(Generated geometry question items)
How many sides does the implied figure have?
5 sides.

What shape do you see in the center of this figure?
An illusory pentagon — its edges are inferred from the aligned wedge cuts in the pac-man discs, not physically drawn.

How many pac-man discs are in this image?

--

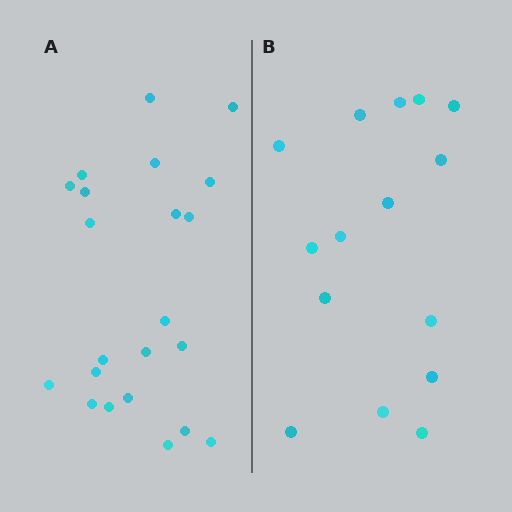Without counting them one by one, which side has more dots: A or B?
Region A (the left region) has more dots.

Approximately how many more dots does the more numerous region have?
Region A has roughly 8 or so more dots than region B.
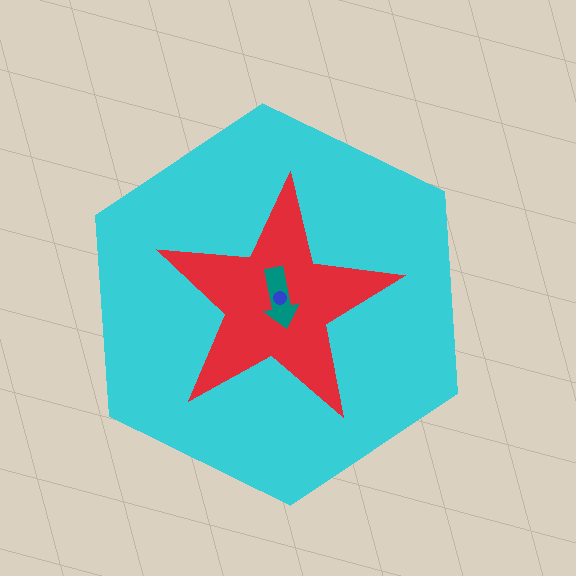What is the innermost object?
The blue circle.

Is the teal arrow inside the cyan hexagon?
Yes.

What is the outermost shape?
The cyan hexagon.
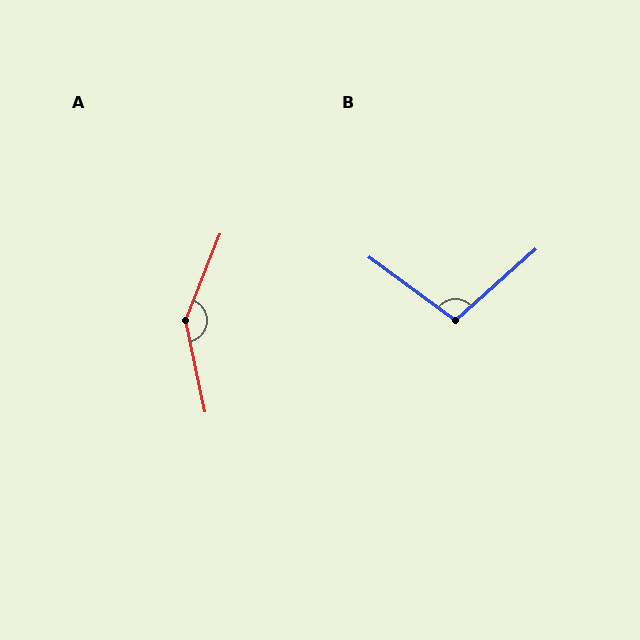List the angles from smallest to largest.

Problem details. Start with the line that holds "How many sides does the implied figure have?" and finish with the line that holds "How many pac-man discs are in this image?". Transcribe each line in between exactly, and those two as well.

The response.
How many sides does the implied figure have?
5 sides.

What shape do you see in the center of this figure?
An illusory pentagon — its edges are inferred from the aligned wedge cuts in the pac-man discs, not physically drawn.

How many pac-man discs are in this image?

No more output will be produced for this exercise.